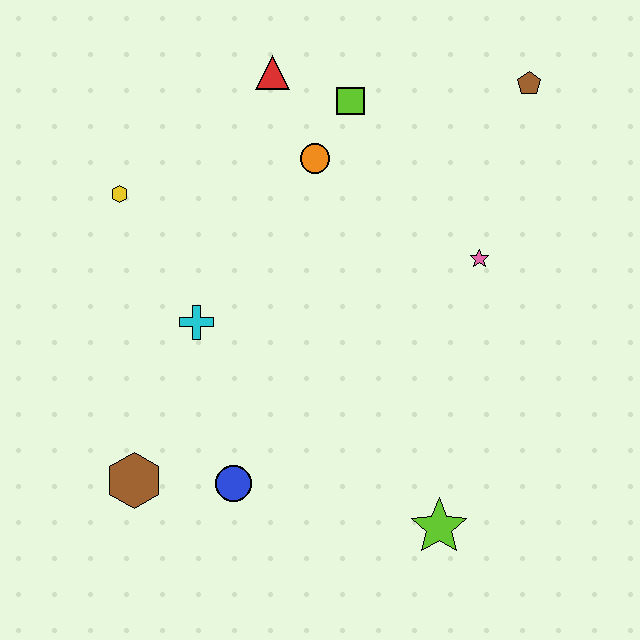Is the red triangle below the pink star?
No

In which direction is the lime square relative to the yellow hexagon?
The lime square is to the right of the yellow hexagon.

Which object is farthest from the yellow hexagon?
The lime star is farthest from the yellow hexagon.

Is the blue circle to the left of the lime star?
Yes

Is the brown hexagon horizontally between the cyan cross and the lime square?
No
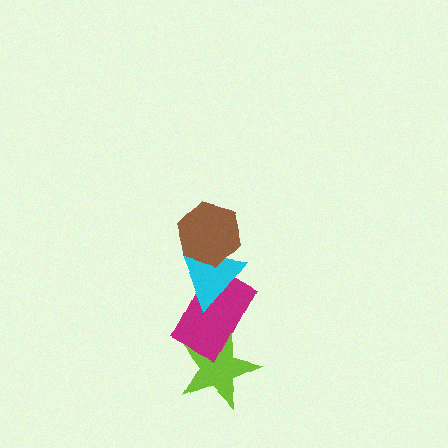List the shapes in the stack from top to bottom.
From top to bottom: the brown hexagon, the cyan triangle, the magenta rectangle, the lime star.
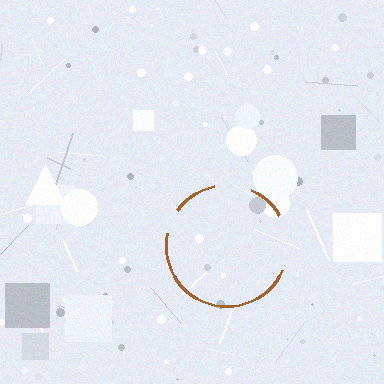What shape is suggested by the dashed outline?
The dashed outline suggests a circle.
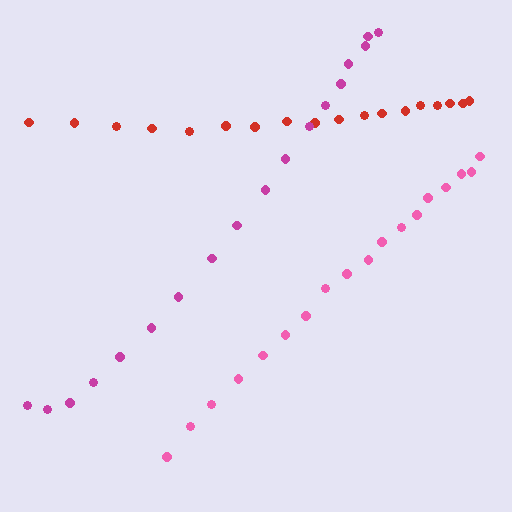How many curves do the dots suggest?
There are 3 distinct paths.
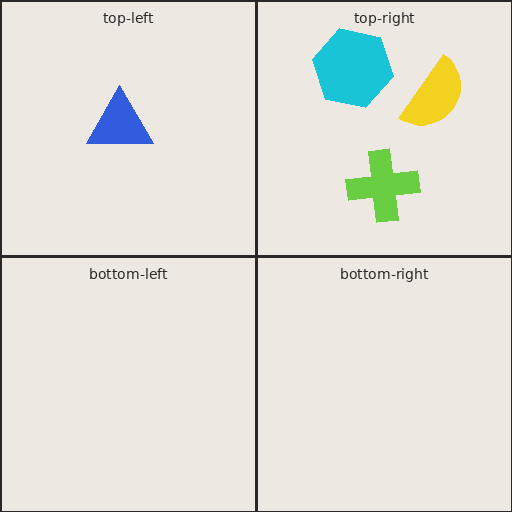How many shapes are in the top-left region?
1.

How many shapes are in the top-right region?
3.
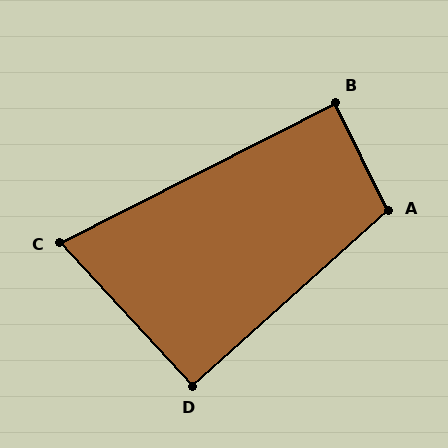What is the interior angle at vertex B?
Approximately 89 degrees (acute, close to a right angle).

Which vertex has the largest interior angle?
A, at approximately 106 degrees.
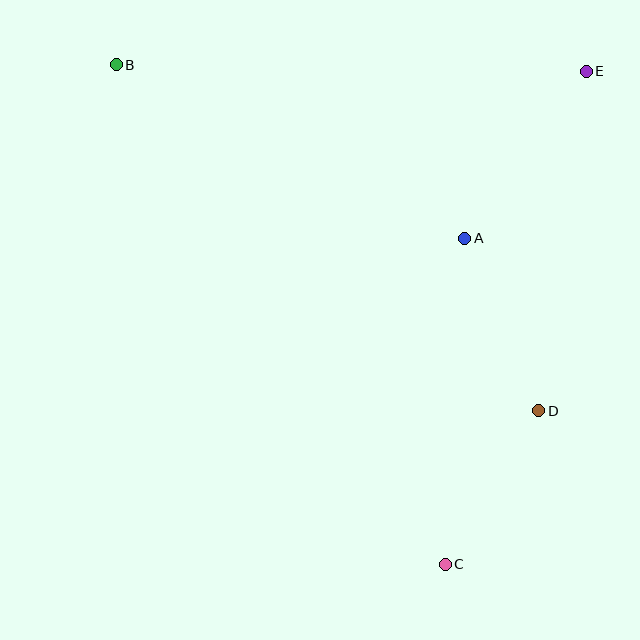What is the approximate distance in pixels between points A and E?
The distance between A and E is approximately 206 pixels.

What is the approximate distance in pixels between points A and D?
The distance between A and D is approximately 188 pixels.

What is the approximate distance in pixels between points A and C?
The distance between A and C is approximately 327 pixels.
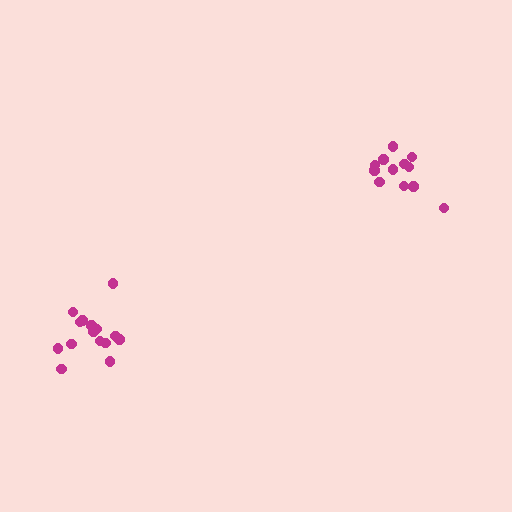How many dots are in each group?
Group 1: 12 dots, Group 2: 15 dots (27 total).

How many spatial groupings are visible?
There are 2 spatial groupings.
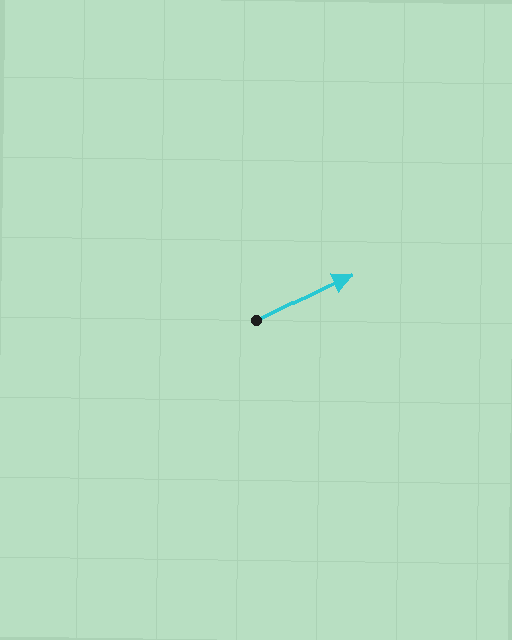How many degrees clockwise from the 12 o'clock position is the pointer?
Approximately 64 degrees.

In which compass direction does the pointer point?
Northeast.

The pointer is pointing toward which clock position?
Roughly 2 o'clock.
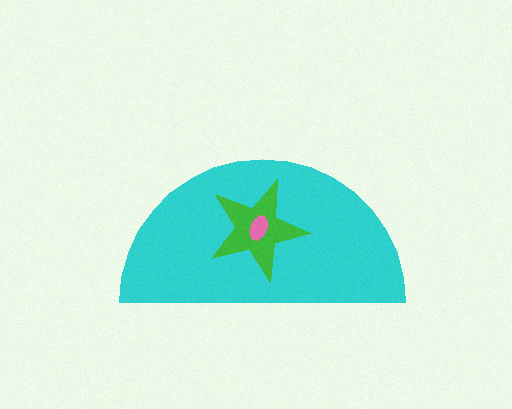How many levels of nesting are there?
3.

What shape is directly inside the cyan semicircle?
The green star.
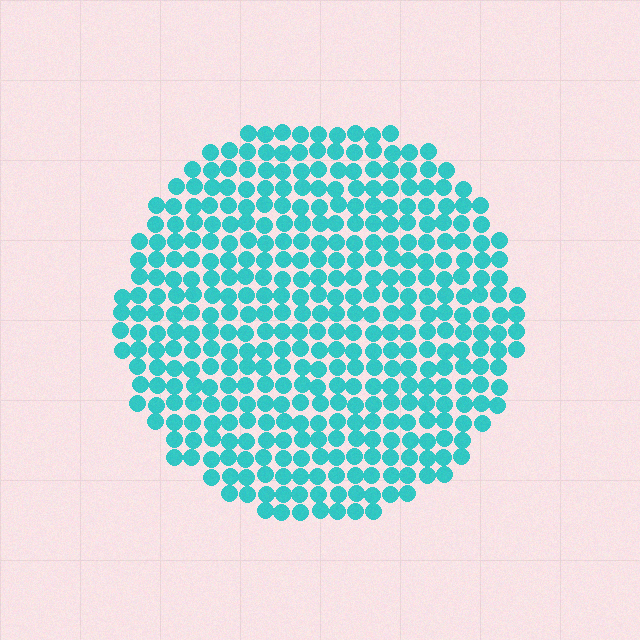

□ □ □ □ □

Exercise task – Pictures in the data above should not be copied; transcribe everything else exactly.

Solution –
Is the red triangle below the pink star?
No

In which direction is the lime square relative to the yellow hexagon?
The lime square is to the right of the yellow hexagon.

Which object is farthest from the yellow hexagon?
The lime star is farthest from the yellow hexagon.

Is the blue circle to the left of the lime star?
Yes

Is the brown hexagon horizontally between the cyan cross and the lime square?
No
List the shapes in the stack from top to bottom.
From top to bottom: the brown hexagon, the cyan triangle, the magenta rectangle, the lime star.
What shape is suggested by the dashed outline?
The dashed outline suggests a circle.
How many curves do the dots suggest?
There are 3 distinct paths.
How many shapes are in the top-left region?
1.

How many shapes are in the top-right region?
3.
What is the interior angle at vertex B?
Approximately 89 degrees (acute, close to a right angle).

Which vertex has the largest interior angle?
A, at approximately 106 degrees.
What is the approximate distance in pixels between points A and E?
The distance between A and E is approximately 206 pixels.

What is the approximate distance in pixels between points A and D?
The distance between A and D is approximately 188 pixels.

What is the approximate distance in pixels between points A and C?
The distance between A and C is approximately 327 pixels.
How many dots are in each group?
Group 1: 12 dots, Group 2: 15 dots (27 total).

How many spatial groupings are visible?
There are 2 spatial groupings.
How many degrees clockwise from the 12 o'clock position is the pointer?
Approximately 64 degrees.

In which compass direction does the pointer point?
Northeast.

The pointer is pointing toward which clock position?
Roughly 2 o'clock.
How many levels of nesting are there?
3.

What shape is directly inside the cyan semicircle?
The green star.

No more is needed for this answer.